-- START --

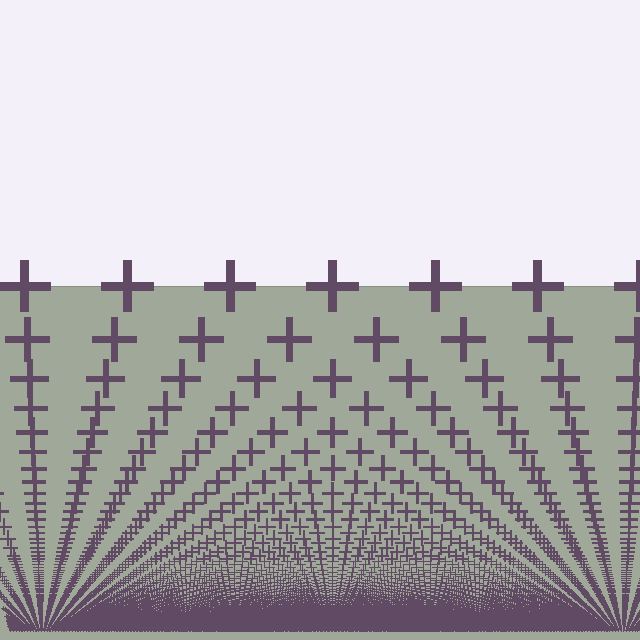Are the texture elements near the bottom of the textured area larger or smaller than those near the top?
Smaller. The gradient is inverted — elements near the bottom are smaller and denser.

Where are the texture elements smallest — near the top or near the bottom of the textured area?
Near the bottom.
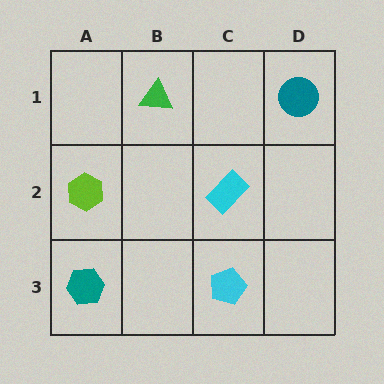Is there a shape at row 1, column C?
No, that cell is empty.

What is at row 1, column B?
A green triangle.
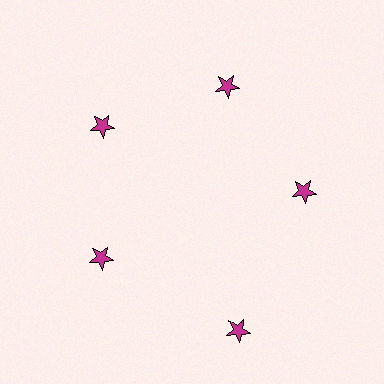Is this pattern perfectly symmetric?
No. The 5 magenta stars are arranged in a ring, but one element near the 5 o'clock position is pushed outward from the center, breaking the 5-fold rotational symmetry.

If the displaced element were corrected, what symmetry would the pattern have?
It would have 5-fold rotational symmetry — the pattern would map onto itself every 72 degrees.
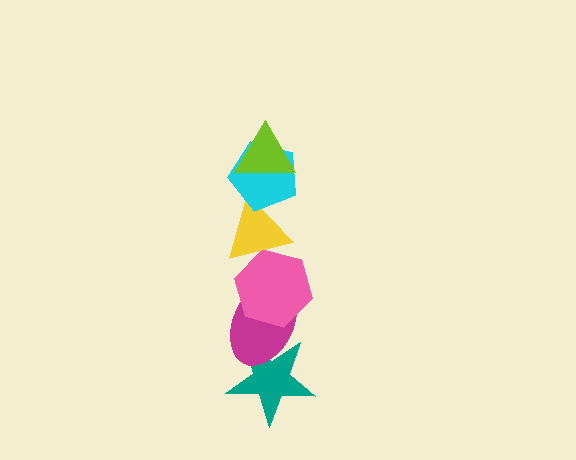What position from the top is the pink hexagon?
The pink hexagon is 4th from the top.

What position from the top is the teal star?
The teal star is 6th from the top.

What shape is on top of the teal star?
The magenta ellipse is on top of the teal star.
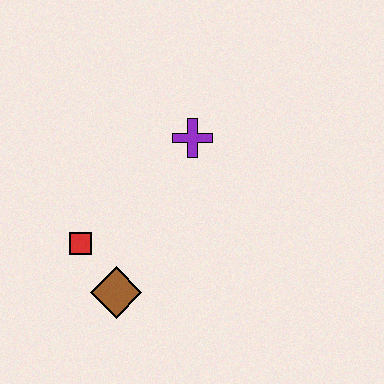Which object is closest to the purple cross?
The red square is closest to the purple cross.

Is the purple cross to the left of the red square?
No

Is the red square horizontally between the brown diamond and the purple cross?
No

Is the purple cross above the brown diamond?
Yes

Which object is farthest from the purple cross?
The brown diamond is farthest from the purple cross.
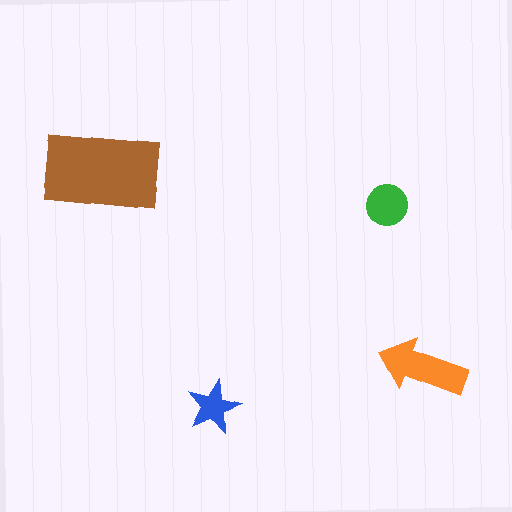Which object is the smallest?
The blue star.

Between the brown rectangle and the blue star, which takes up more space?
The brown rectangle.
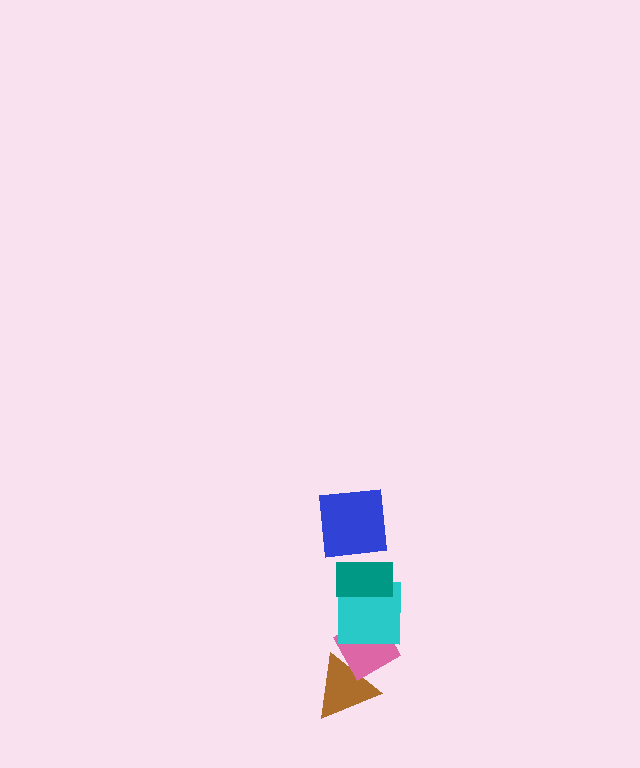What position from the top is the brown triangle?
The brown triangle is 5th from the top.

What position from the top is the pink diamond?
The pink diamond is 4th from the top.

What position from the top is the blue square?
The blue square is 1st from the top.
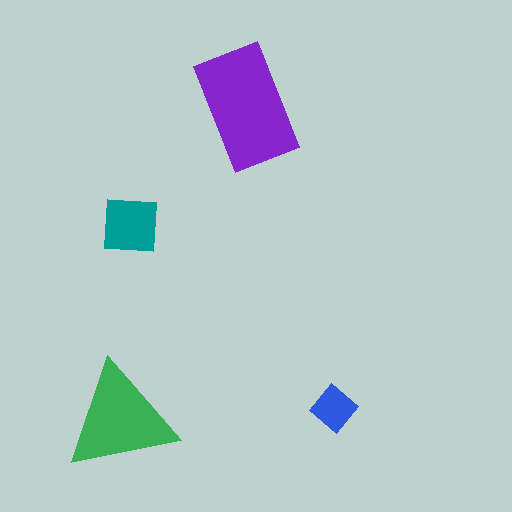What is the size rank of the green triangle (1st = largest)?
2nd.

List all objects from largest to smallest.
The purple rectangle, the green triangle, the teal square, the blue diamond.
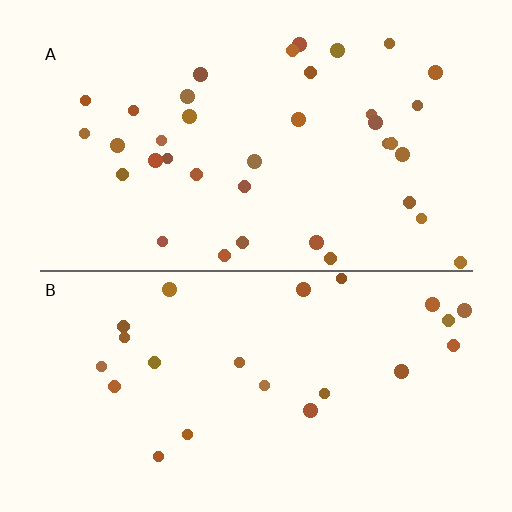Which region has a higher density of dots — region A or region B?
A (the top).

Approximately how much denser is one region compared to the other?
Approximately 1.6× — region A over region B.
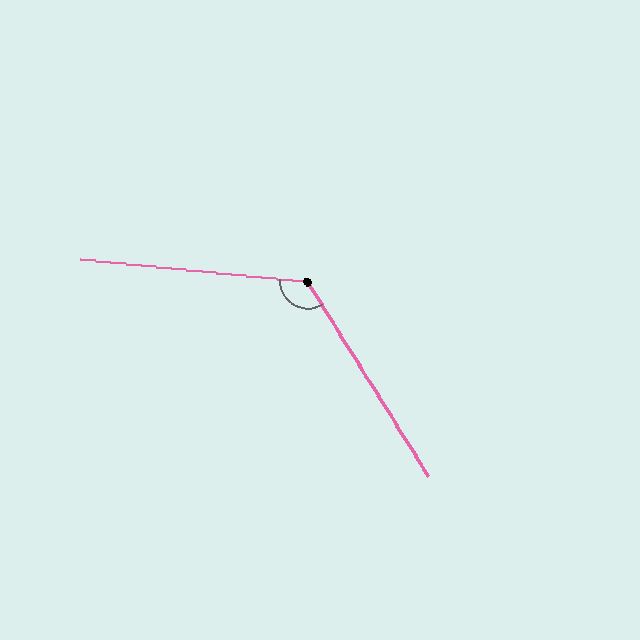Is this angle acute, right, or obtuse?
It is obtuse.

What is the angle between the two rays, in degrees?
Approximately 127 degrees.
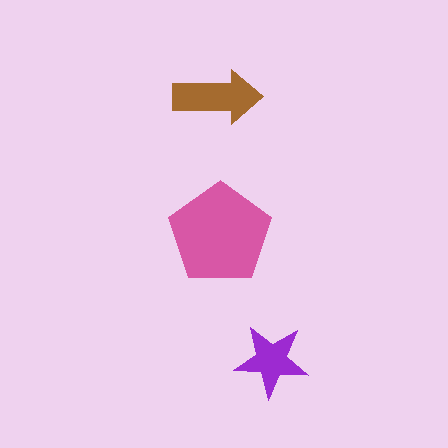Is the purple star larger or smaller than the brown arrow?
Smaller.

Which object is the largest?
The pink pentagon.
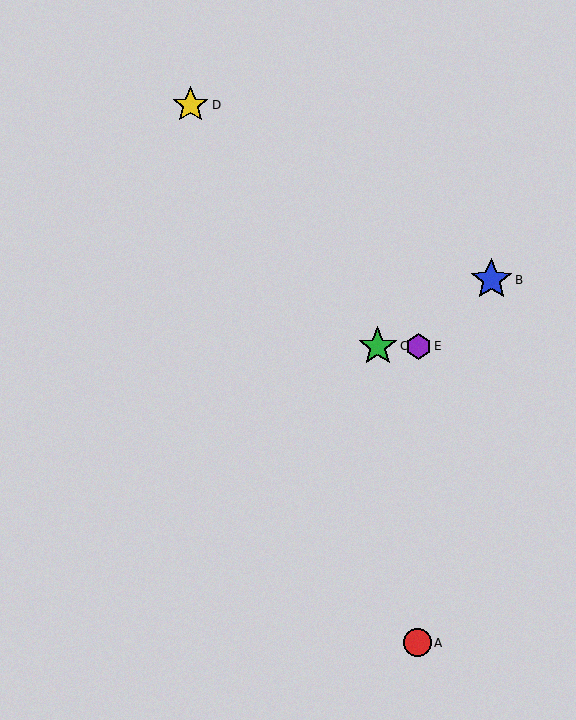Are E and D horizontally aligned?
No, E is at y≈346 and D is at y≈105.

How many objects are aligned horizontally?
2 objects (C, E) are aligned horizontally.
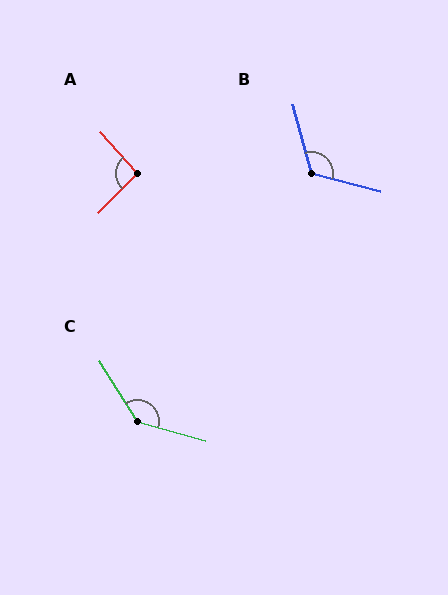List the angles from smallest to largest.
A (93°), B (119°), C (138°).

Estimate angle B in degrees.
Approximately 119 degrees.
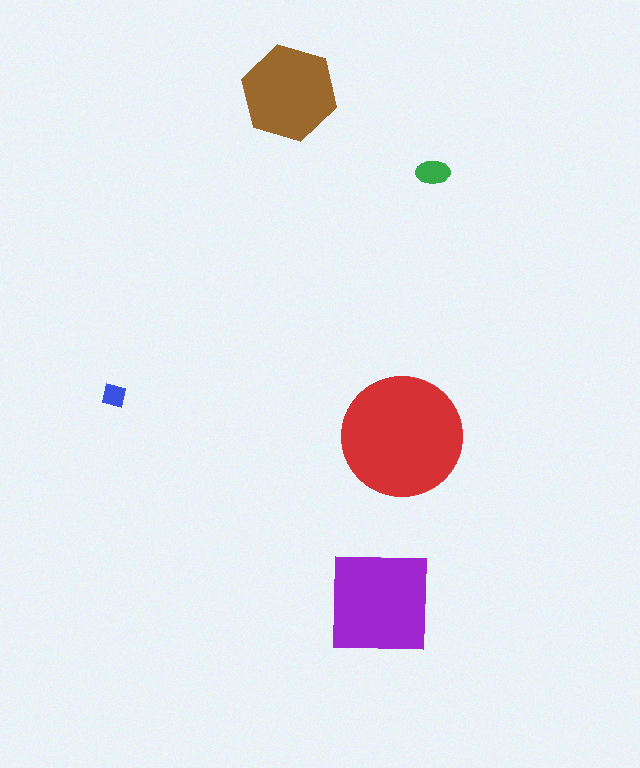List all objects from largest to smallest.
The red circle, the purple square, the brown hexagon, the green ellipse, the blue square.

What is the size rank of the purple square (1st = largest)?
2nd.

-- END --

EXERCISE BRIEF =>
Omit all pictures while transcribing the entries verbatim.

FULL SOLUTION =>
Are the texture elements near the bottom of the textured area larger or smaller than those near the top?
Smaller. The gradient is inverted — elements near the bottom are smaller and denser.

Where are the texture elements smallest — near the top or near the bottom of the textured area?
Near the bottom.
Is there a shape at row 1, column C?
No, that cell is empty.

What is at row 1, column B?
A green triangle.
Is this pattern perfectly symmetric?
No. The 5 magenta stars are arranged in a ring, but one element near the 5 o'clock position is pushed outward from the center, breaking the 5-fold rotational symmetry.

If the displaced element were corrected, what symmetry would the pattern have?
It would have 5-fold rotational symmetry — the pattern would map onto itself every 72 degrees.
What position from the top is the pink hexagon?
The pink hexagon is 4th from the top.

What position from the top is the teal star?
The teal star is 6th from the top.

What shape is on top of the teal star?
The magenta ellipse is on top of the teal star.
Which object is closest to the purple cross?
The red square is closest to the purple cross.

Is the purple cross to the left of the red square?
No

Is the red square horizontally between the brown diamond and the purple cross?
No

Is the purple cross above the brown diamond?
Yes

Which object is farthest from the purple cross?
The brown diamond is farthest from the purple cross.
Which object is the smallest?
The blue star.

Between the brown rectangle and the blue star, which takes up more space?
The brown rectangle.
What position from the top is the brown triangle?
The brown triangle is 5th from the top.

What position from the top is the pink diamond?
The pink diamond is 4th from the top.

What position from the top is the blue square?
The blue square is 1st from the top.
What is the size rank of the green triangle (1st = largest)?
2nd.

List all objects from largest to smallest.
The purple rectangle, the green triangle, the teal square, the blue diamond.
Which region has a higher density of dots — region A or region B?
A (the top).

Approximately how much denser is one region compared to the other?
Approximately 1.6× — region A over region B.
Is this angle acute, right, or obtuse?
It is obtuse.

What is the angle between the two rays, in degrees?
Approximately 127 degrees.
Is the purple star larger or smaller than the brown arrow?
Smaller.

Which object is the largest?
The pink pentagon.
Are E and D horizontally aligned?
No, E is at y≈346 and D is at y≈105.

How many objects are aligned horizontally?
2 objects (C, E) are aligned horizontally.
List the angles from smallest to largest.
A (93°), B (119°), C (138°).

Estimate angle B in degrees.
Approximately 119 degrees.
List all objects from largest to smallest.
The red circle, the purple square, the brown hexagon, the green ellipse, the blue square.

What is the size rank of the purple square (1st = largest)?
2nd.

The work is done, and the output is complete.